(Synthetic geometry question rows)
(begin)

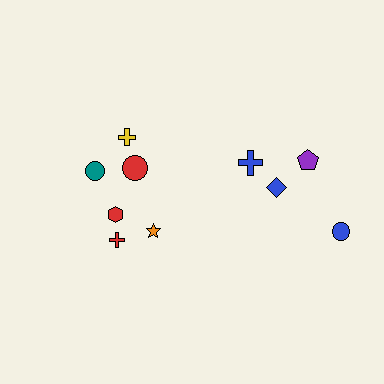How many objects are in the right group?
There are 4 objects.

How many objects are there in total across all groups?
There are 10 objects.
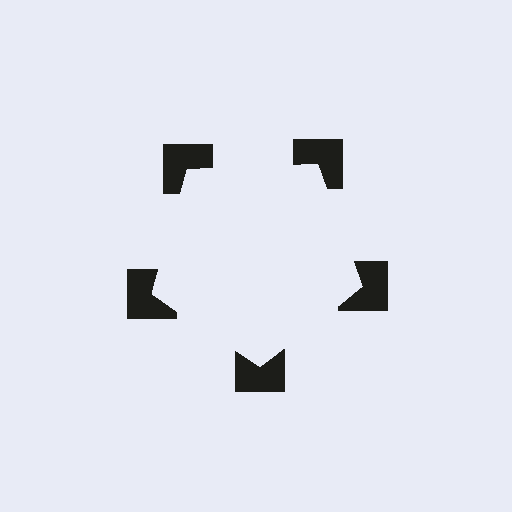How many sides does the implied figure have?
5 sides.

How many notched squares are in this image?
There are 5 — one at each vertex of the illusory pentagon.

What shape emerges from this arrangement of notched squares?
An illusory pentagon — its edges are inferred from the aligned wedge cuts in the notched squares, not physically drawn.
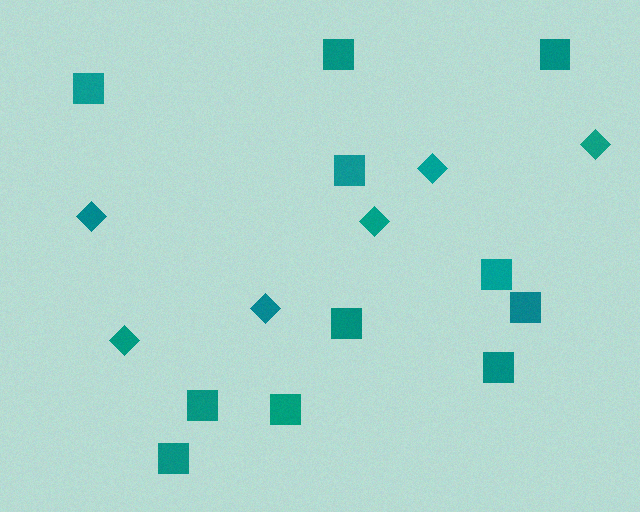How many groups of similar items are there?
There are 2 groups: one group of squares (11) and one group of diamonds (6).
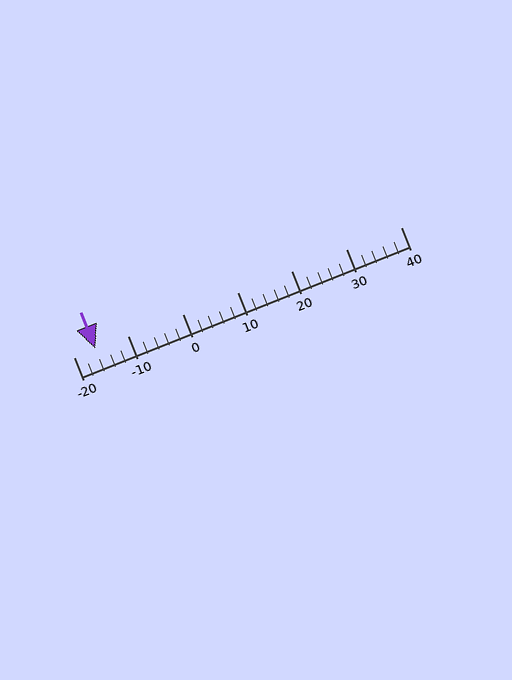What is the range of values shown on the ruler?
The ruler shows values from -20 to 40.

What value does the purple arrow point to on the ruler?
The purple arrow points to approximately -16.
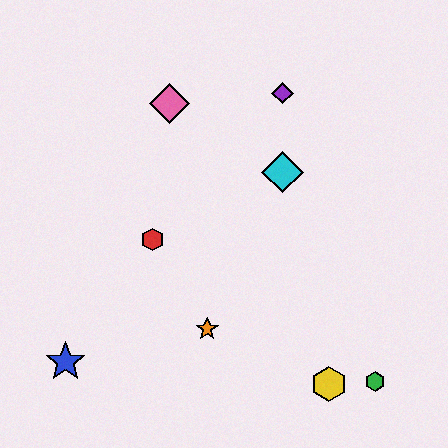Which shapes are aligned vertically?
The purple diamond, the cyan diamond are aligned vertically.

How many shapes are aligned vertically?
2 shapes (the purple diamond, the cyan diamond) are aligned vertically.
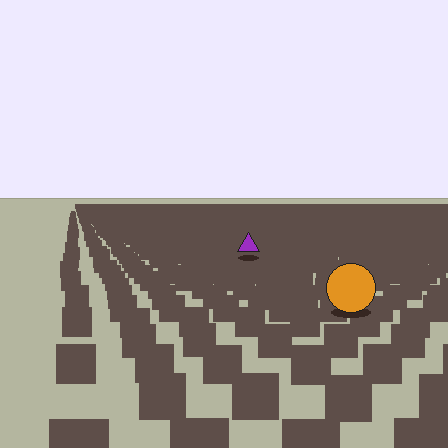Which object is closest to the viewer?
The orange circle is closest. The texture marks near it are larger and more spread out.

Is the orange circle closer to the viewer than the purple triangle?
Yes. The orange circle is closer — you can tell from the texture gradient: the ground texture is coarser near it.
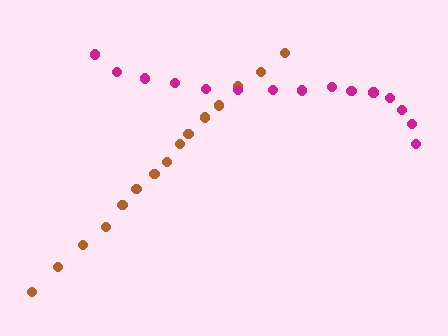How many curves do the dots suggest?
There are 2 distinct paths.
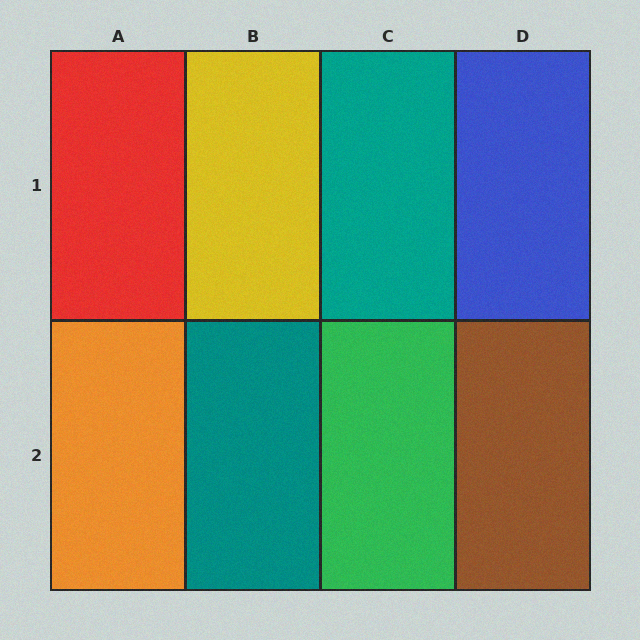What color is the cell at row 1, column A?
Red.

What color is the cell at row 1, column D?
Blue.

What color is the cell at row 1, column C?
Teal.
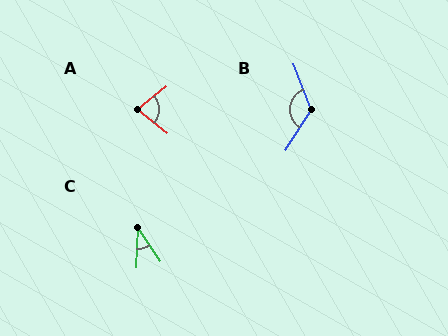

(end)

PROBLEM DESCRIPTION: Print every record above exactly as written, leaving out the pictures.

WRITTEN SOLUTION:
How many objects are in the right group?
There are 4 objects.

How many objects are there in total across all groups?
There are 10 objects.
How many sides does the implied figure have?
5 sides.

How many notched squares are in this image?
There are 5 — one at each vertex of the illusory pentagon.

What shape emerges from this arrangement of notched squares?
An illusory pentagon — its edges are inferred from the aligned wedge cuts in the notched squares, not physically drawn.
How many groups of similar items are there?
There are 2 groups: one group of squares (11) and one group of diamonds (6).
What is the range of values shown on the ruler?
The ruler shows values from -20 to 40.

What value does the purple arrow point to on the ruler?
The purple arrow points to approximately -16.
Which shapes are aligned vertically?
The purple diamond, the cyan diamond are aligned vertically.

How many shapes are aligned vertically?
2 shapes (the purple diamond, the cyan diamond) are aligned vertically.
Which object is closest to the viewer?
The orange circle is closest. The texture marks near it are larger and more spread out.

Is the orange circle closer to the viewer than the purple triangle?
Yes. The orange circle is closer — you can tell from the texture gradient: the ground texture is coarser near it.
How many curves do the dots suggest?
There are 2 distinct paths.
What color is the cell at row 1, column A?
Red.

What color is the cell at row 1, column D?
Blue.

What color is the cell at row 1, column C?
Teal.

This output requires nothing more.